# Goal
Return the following lines and nothing else: the one holding "List the shapes" and all those after it in the records below, unchanged, minus any pictures.

══════

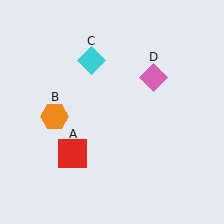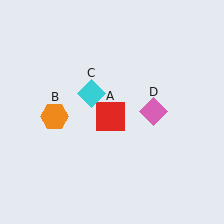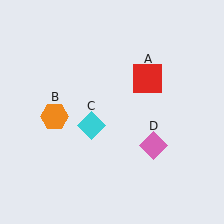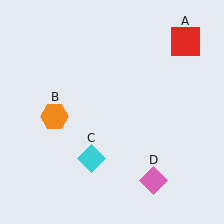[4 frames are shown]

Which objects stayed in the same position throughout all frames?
Orange hexagon (object B) remained stationary.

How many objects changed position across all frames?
3 objects changed position: red square (object A), cyan diamond (object C), pink diamond (object D).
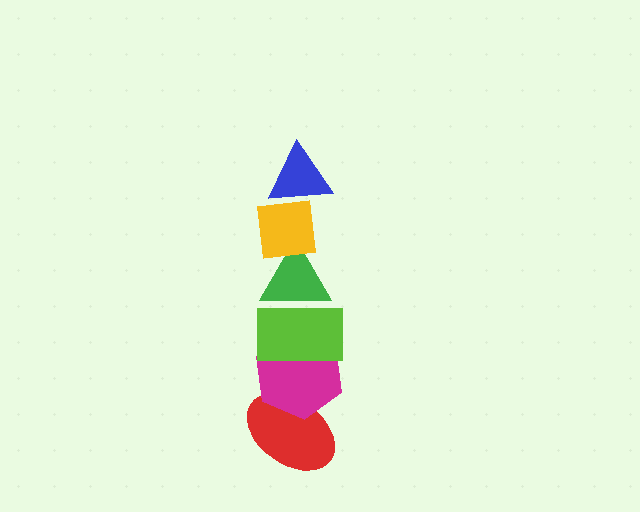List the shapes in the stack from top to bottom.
From top to bottom: the blue triangle, the yellow square, the green triangle, the lime rectangle, the magenta hexagon, the red ellipse.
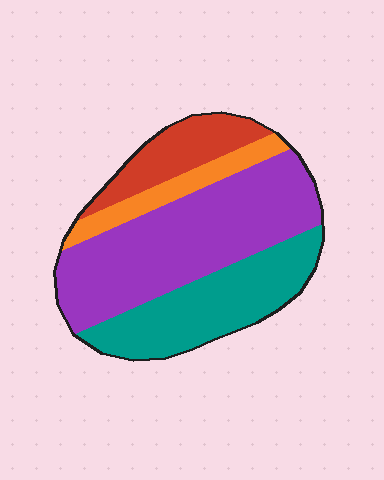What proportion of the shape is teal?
Teal takes up about one quarter (1/4) of the shape.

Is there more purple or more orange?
Purple.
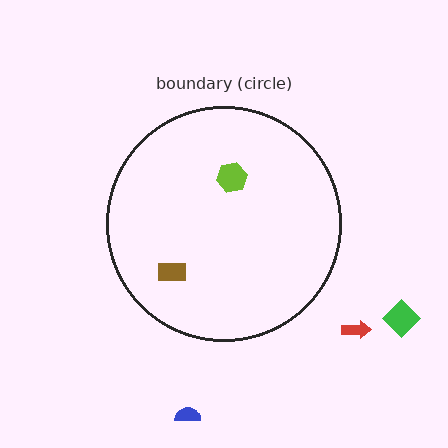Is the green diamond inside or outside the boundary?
Outside.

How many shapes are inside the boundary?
2 inside, 3 outside.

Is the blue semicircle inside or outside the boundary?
Outside.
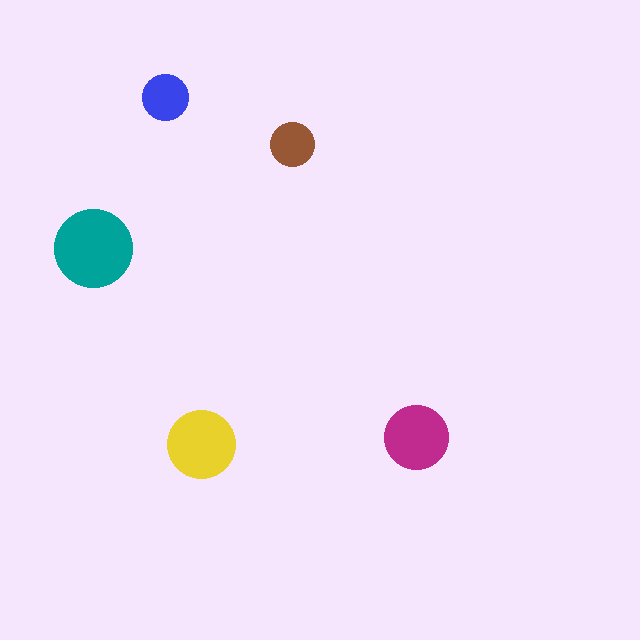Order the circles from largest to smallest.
the teal one, the yellow one, the magenta one, the blue one, the brown one.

══════

# Response to this task
List the shapes in the stack from top to bottom.
From top to bottom: the blue triangle, the yellow square, the green triangle, the lime rectangle, the magenta hexagon, the red ellipse.
What proportion of the shape is teal?
Teal takes up about one quarter (1/4) of the shape.

Is there more purple or more orange?
Purple.
Is the green diamond inside or outside the boundary?
Outside.

How many shapes are inside the boundary?
2 inside, 3 outside.

Is the blue semicircle inside or outside the boundary?
Outside.
Order the circles from largest to smallest.
the teal one, the yellow one, the magenta one, the blue one, the brown one.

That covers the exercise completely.